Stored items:
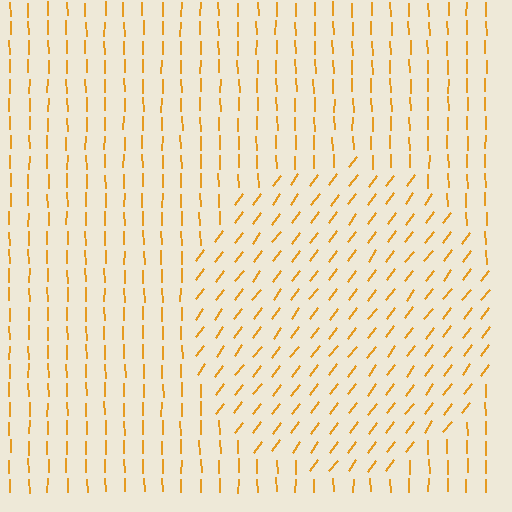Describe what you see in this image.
The image is filled with small orange line segments. A circle region in the image has lines oriented differently from the surrounding lines, creating a visible texture boundary.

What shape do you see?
I see a circle.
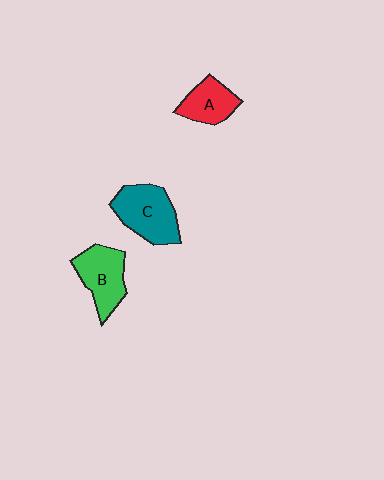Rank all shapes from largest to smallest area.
From largest to smallest: C (teal), B (green), A (red).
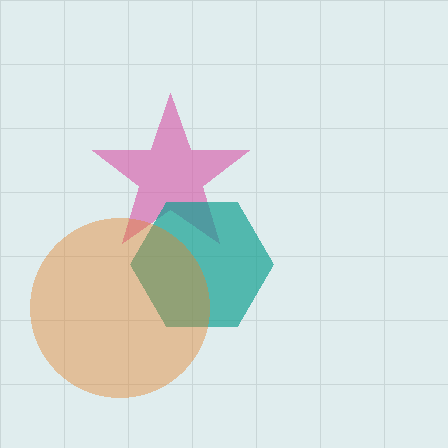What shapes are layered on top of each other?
The layered shapes are: a pink star, a teal hexagon, an orange circle.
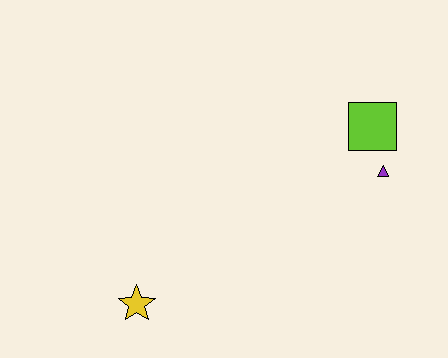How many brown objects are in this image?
There are no brown objects.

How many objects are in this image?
There are 3 objects.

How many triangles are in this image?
There is 1 triangle.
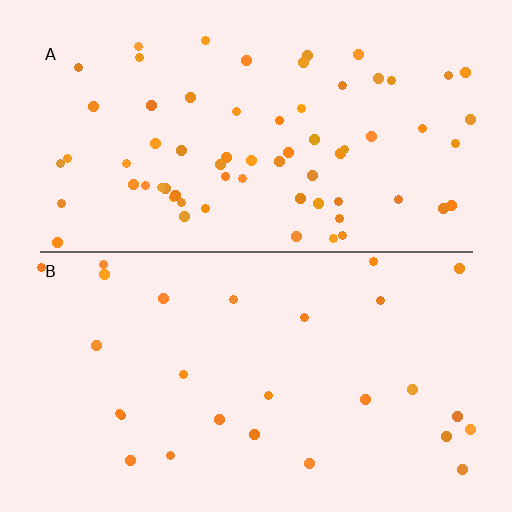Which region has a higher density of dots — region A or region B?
A (the top).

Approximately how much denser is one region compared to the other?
Approximately 2.5× — region A over region B.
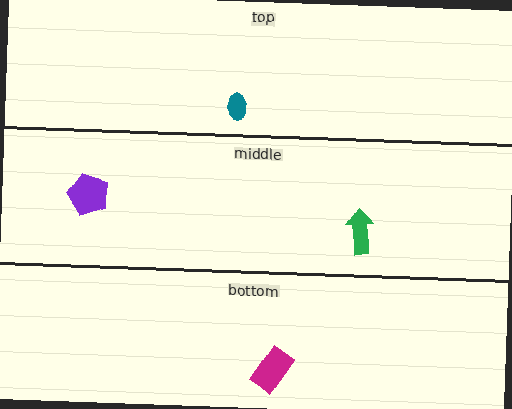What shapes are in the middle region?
The purple pentagon, the green arrow.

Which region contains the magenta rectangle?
The bottom region.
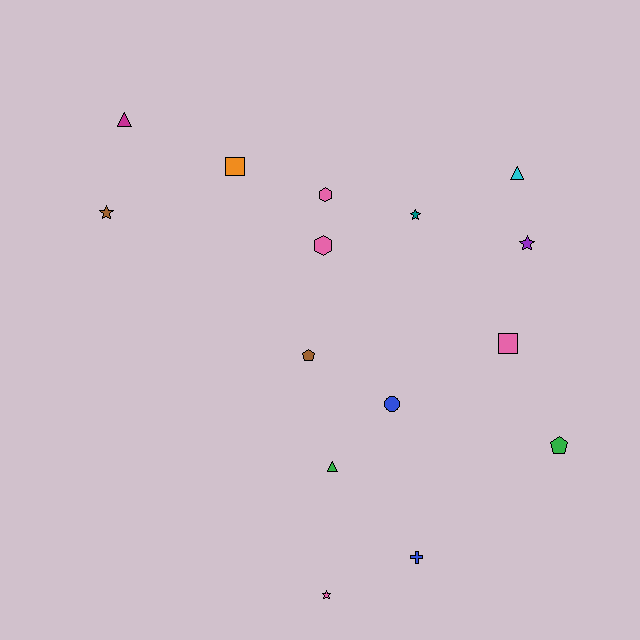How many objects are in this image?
There are 15 objects.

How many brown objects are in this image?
There are 2 brown objects.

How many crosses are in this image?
There is 1 cross.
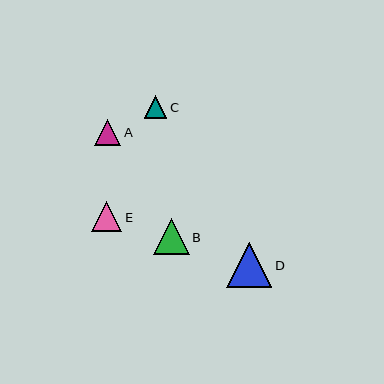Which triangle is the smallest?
Triangle C is the smallest with a size of approximately 22 pixels.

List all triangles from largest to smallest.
From largest to smallest: D, B, E, A, C.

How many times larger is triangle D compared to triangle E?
Triangle D is approximately 1.5 times the size of triangle E.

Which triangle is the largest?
Triangle D is the largest with a size of approximately 45 pixels.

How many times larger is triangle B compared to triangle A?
Triangle B is approximately 1.4 times the size of triangle A.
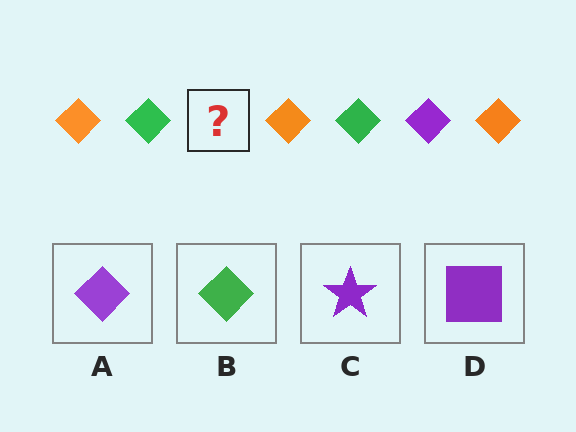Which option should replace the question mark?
Option A.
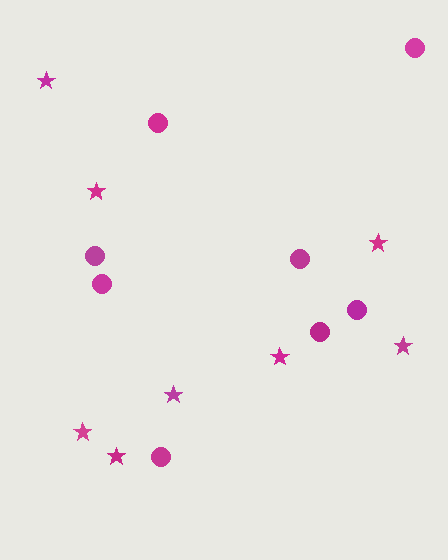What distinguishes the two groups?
There are 2 groups: one group of circles (8) and one group of stars (8).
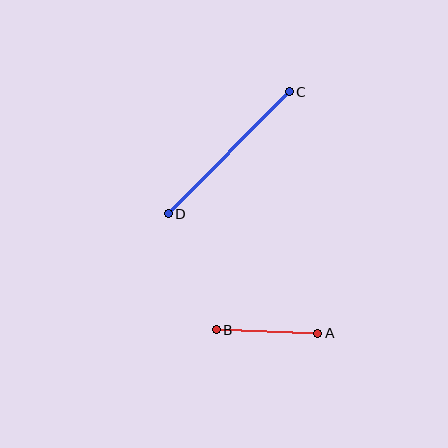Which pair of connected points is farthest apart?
Points C and D are farthest apart.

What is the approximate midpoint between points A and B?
The midpoint is at approximately (267, 332) pixels.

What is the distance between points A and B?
The distance is approximately 101 pixels.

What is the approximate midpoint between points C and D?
The midpoint is at approximately (229, 153) pixels.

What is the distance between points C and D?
The distance is approximately 172 pixels.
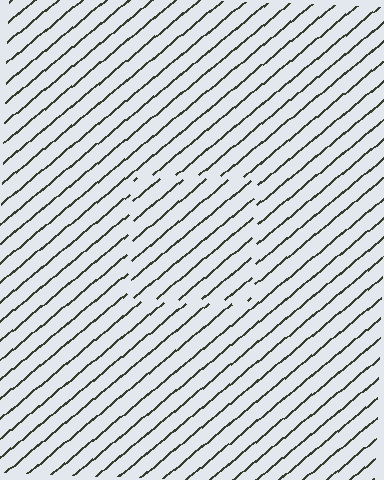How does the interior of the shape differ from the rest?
The interior of the shape contains the same grating, shifted by half a period — the contour is defined by the phase discontinuity where line-ends from the inner and outer gratings abut.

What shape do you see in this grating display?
An illusory square. The interior of the shape contains the same grating, shifted by half a period — the contour is defined by the phase discontinuity where line-ends from the inner and outer gratings abut.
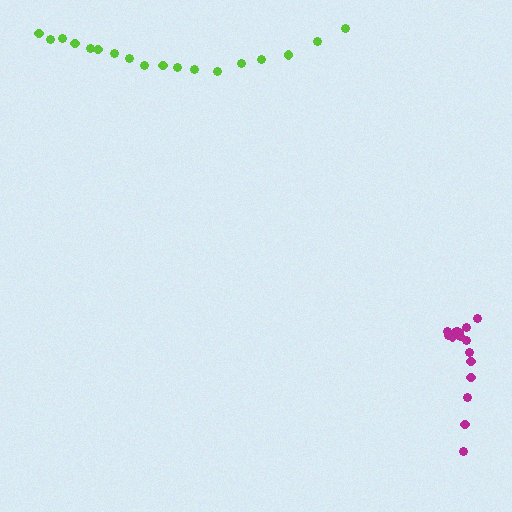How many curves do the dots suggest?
There are 2 distinct paths.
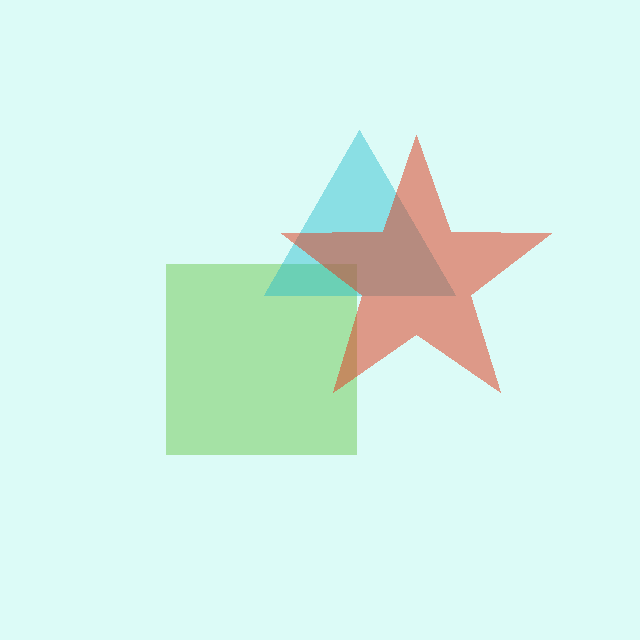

Task instructions:
Leave out every picture and copy the rest of the records exactly.

Solution:
Describe what you see in this image.
The image is filled with small orange line segments. A circle region in the image has lines oriented differently from the surrounding lines, creating a visible texture boundary.

What shape do you see?
I see a circle.
Rank all shapes from largest to smallest area.
From largest to smallest: C (teal), B (green), A (red).
What shapes are layered on top of each other?
The layered shapes are: a pink star, a teal hexagon, an orange circle.
How many brown objects are in this image?
There are no brown objects.

How many objects are in this image?
There are 3 objects.

How many triangles are in this image?
There is 1 triangle.
Which region has a higher density of dots — region A or region B?
A (the top).

Approximately how much denser is one region compared to the other?
Approximately 2.5× — region A over region B.
What shapes are in the middle region?
The purple pentagon, the green arrow.

Which region contains the magenta rectangle?
The bottom region.
How many objects are in this image?
There are 15 objects.

How many brown objects are in this image?
There are 2 brown objects.

How many crosses are in this image?
There is 1 cross.
Which triangle is the smallest?
Triangle C is the smallest with a size of approximately 22 pixels.

List all triangles from largest to smallest.
From largest to smallest: D, B, E, A, C.

How many times larger is triangle D compared to triangle E?
Triangle D is approximately 1.5 times the size of triangle E.

Which triangle is the largest?
Triangle D is the largest with a size of approximately 45 pixels.

How many times larger is triangle B compared to triangle A?
Triangle B is approximately 1.4 times the size of triangle A.
Which option should replace the question mark?
Option A.
What distinguishes the two groups?
There are 2 groups: one group of circles (8) and one group of stars (8).
Which pair of connected points is farthest apart?
Points C and D are farthest apart.

What is the approximate midpoint between points A and B?
The midpoint is at approximately (267, 332) pixels.

What is the distance between points A and B?
The distance is approximately 101 pixels.

What is the approximate midpoint between points C and D?
The midpoint is at approximately (229, 153) pixels.

What is the distance between points C and D?
The distance is approximately 172 pixels.
How does the interior of the shape differ from the rest?
The interior of the shape contains the same grating, shifted by half a period — the contour is defined by the phase discontinuity where line-ends from the inner and outer gratings abut.

What shape do you see in this grating display?
An illusory square. The interior of the shape contains the same grating, shifted by half a period — the contour is defined by the phase discontinuity where line-ends from the inner and outer gratings abut.
How many curves do the dots suggest?
There are 2 distinct paths.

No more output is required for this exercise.